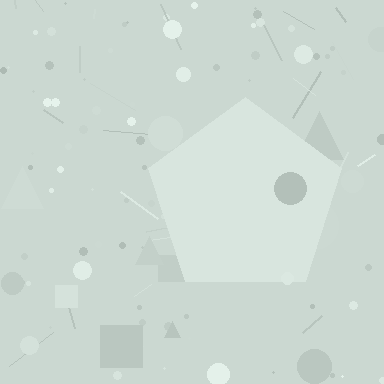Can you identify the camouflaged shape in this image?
The camouflaged shape is a pentagon.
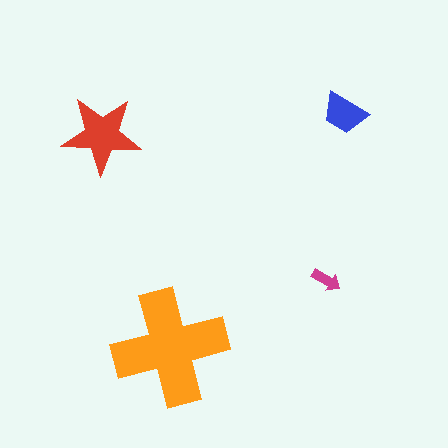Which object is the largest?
The orange cross.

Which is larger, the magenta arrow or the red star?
The red star.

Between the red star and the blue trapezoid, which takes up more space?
The red star.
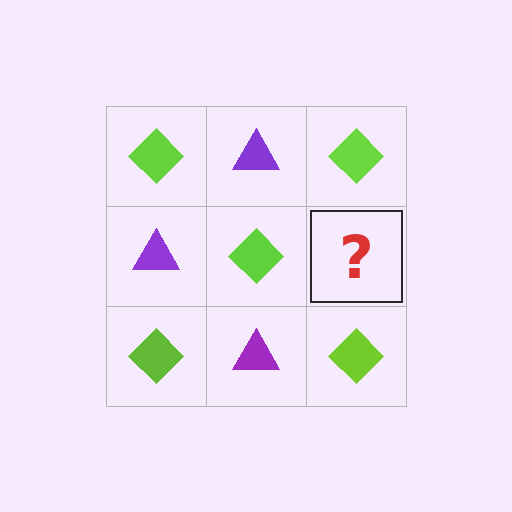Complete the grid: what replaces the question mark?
The question mark should be replaced with a purple triangle.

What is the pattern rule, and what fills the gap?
The rule is that it alternates lime diamond and purple triangle in a checkerboard pattern. The gap should be filled with a purple triangle.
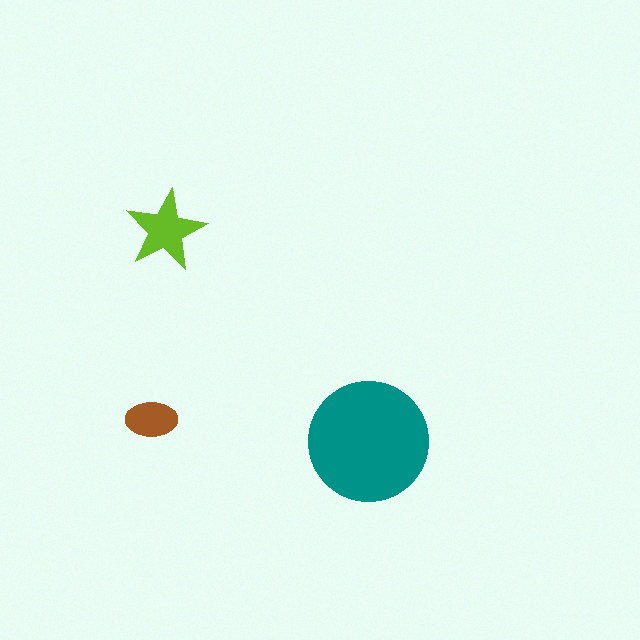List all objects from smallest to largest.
The brown ellipse, the lime star, the teal circle.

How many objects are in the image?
There are 3 objects in the image.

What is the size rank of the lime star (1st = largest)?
2nd.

> GOAL
Exactly as written, give again every line from the one containing "How many objects are in the image?" through the last line of the material above, and no other lines.

> THE RESULT
How many objects are in the image?
There are 3 objects in the image.

What is the size rank of the lime star (1st = largest)?
2nd.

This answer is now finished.